> **Stated goal**:
Below are the records. Reproduce exactly the lines from the one containing "[5 frames are shown]" through the final line, and omit any pictures.
+++
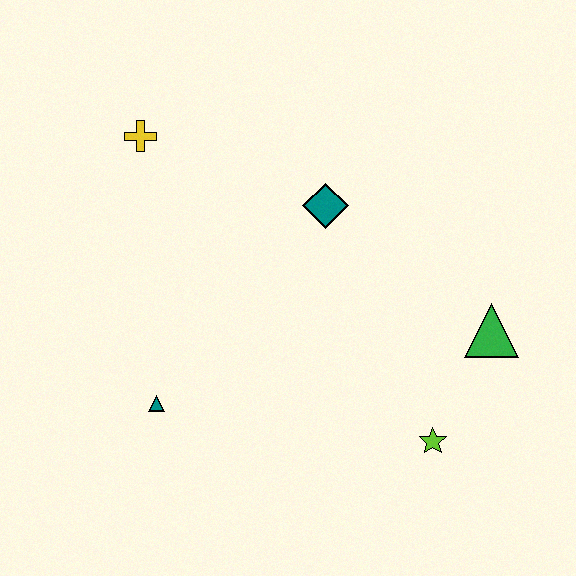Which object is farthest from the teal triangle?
The green triangle is farthest from the teal triangle.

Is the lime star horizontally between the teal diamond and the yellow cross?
No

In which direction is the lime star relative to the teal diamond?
The lime star is below the teal diamond.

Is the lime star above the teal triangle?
No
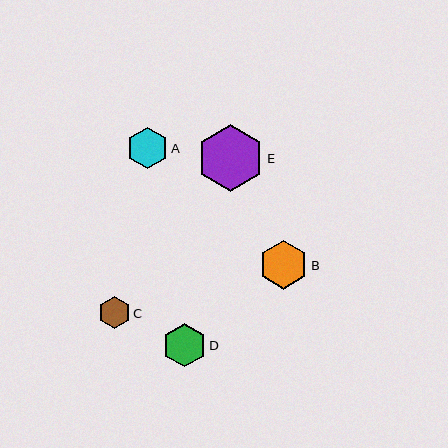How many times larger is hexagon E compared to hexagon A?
Hexagon E is approximately 1.6 times the size of hexagon A.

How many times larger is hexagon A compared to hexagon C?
Hexagon A is approximately 1.3 times the size of hexagon C.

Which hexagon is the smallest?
Hexagon C is the smallest with a size of approximately 32 pixels.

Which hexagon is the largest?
Hexagon E is the largest with a size of approximately 67 pixels.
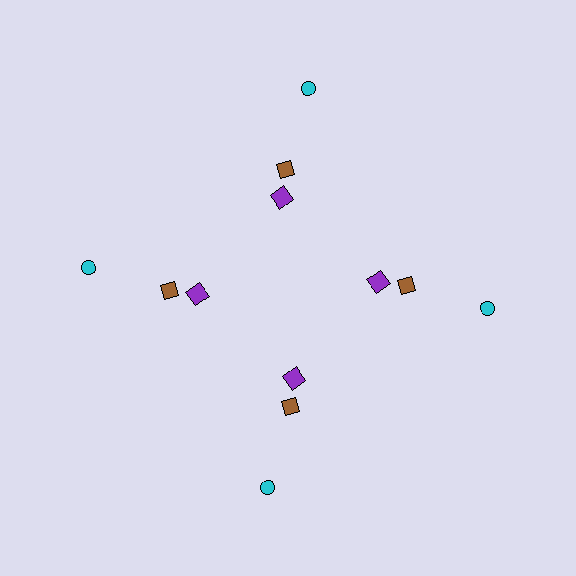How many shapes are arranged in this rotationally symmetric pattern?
There are 12 shapes, arranged in 4 groups of 3.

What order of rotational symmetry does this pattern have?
This pattern has 4-fold rotational symmetry.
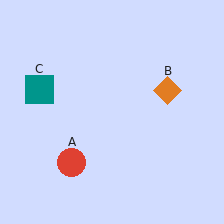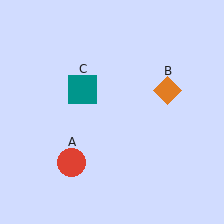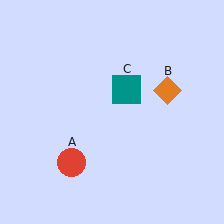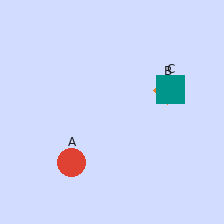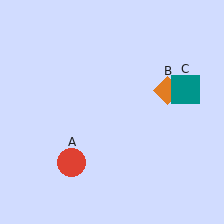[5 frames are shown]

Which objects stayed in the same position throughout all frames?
Red circle (object A) and orange diamond (object B) remained stationary.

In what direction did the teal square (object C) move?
The teal square (object C) moved right.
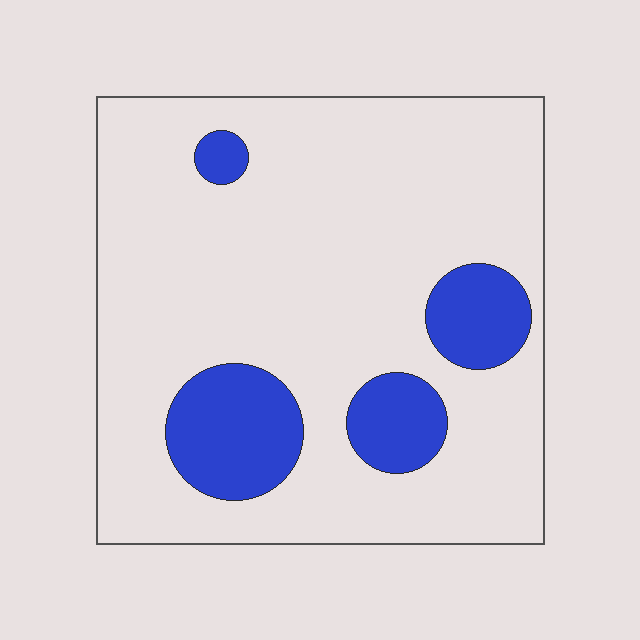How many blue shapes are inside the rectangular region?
4.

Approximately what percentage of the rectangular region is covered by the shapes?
Approximately 15%.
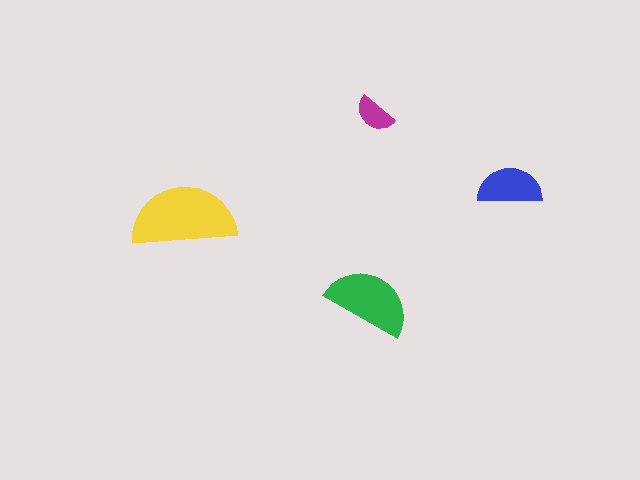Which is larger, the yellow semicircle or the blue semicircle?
The yellow one.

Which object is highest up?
The magenta semicircle is topmost.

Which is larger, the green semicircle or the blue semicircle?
The green one.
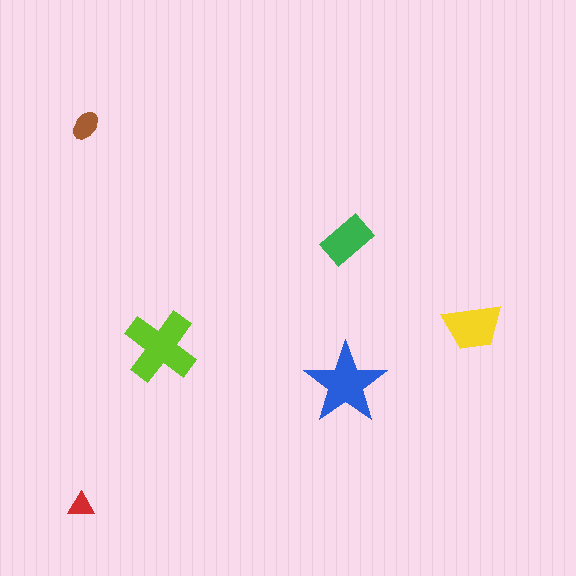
+++
> **Solution to the exercise**:
[5 frames are shown]

Which objects stayed in the same position throughout all frames?
Red circle (object A) and orange diamond (object B) remained stationary.

In what direction did the teal square (object C) move?
The teal square (object C) moved right.
How many blue shapes are inside the rectangular region?
4.

Approximately what percentage of the rectangular region is covered by the shapes?
Approximately 15%.
Which is larger, the yellow semicircle or the blue semicircle?
The yellow one.

Which object is highest up?
The magenta semicircle is topmost.

Which is larger, the green semicircle or the blue semicircle?
The green one.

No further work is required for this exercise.